DO THIS:
Extract every record, exactly as written, and ignore the pictures.

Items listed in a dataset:
=-=-=-=-=

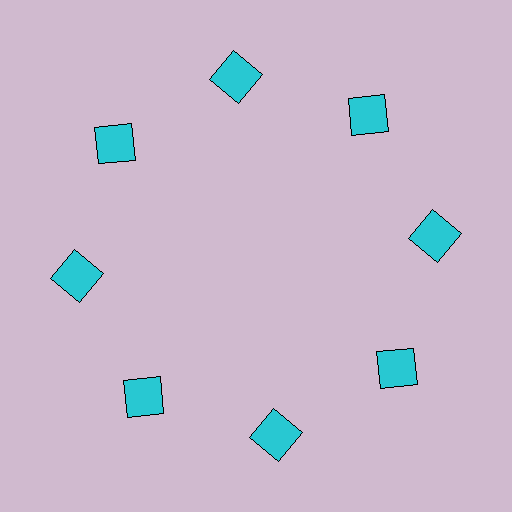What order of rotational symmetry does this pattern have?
This pattern has 8-fold rotational symmetry.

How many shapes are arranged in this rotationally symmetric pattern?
There are 8 shapes, arranged in 8 groups of 1.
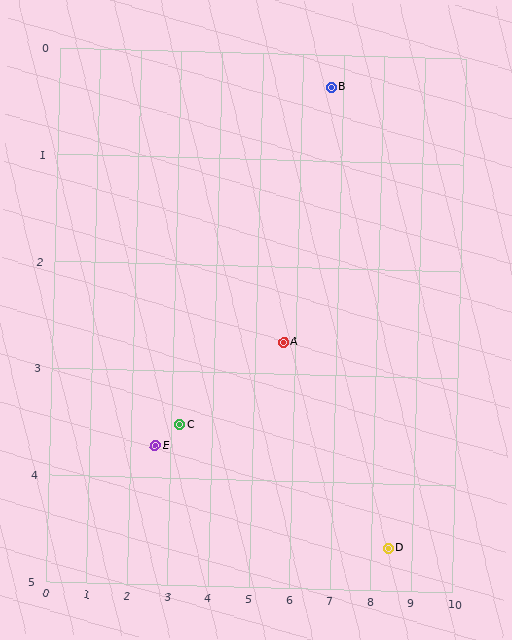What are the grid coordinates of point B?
Point B is at approximately (6.7, 0.3).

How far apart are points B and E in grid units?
Points B and E are about 5.3 grid units apart.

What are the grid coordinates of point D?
Point D is at approximately (8.4, 4.6).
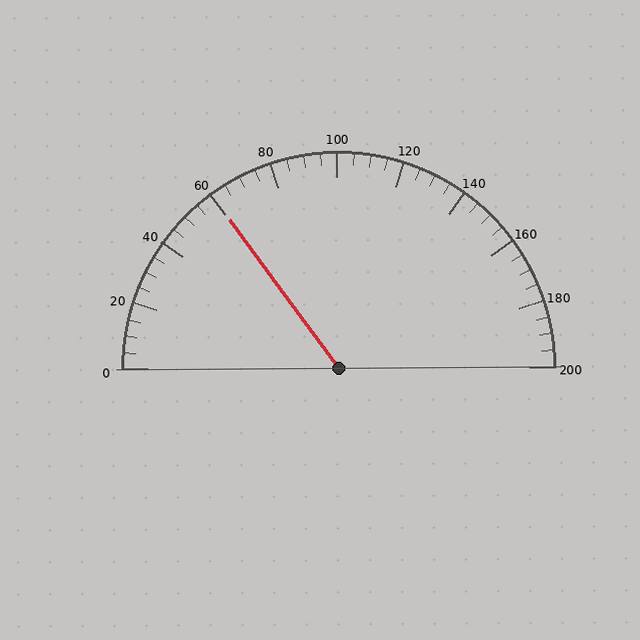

=-=-=-=-=

REPLY:
What order of rotational symmetry does this pattern have?
This pattern has 8-fold rotational symmetry.

How many shapes are arranged in this rotationally symmetric pattern?
There are 8 shapes, arranged in 8 groups of 1.
What are the grid coordinates of point B?
Point B is at approximately (6.7, 0.3).

How far apart are points B and E in grid units?
Points B and E are about 5.3 grid units apart.

What are the grid coordinates of point D?
Point D is at approximately (8.4, 4.6).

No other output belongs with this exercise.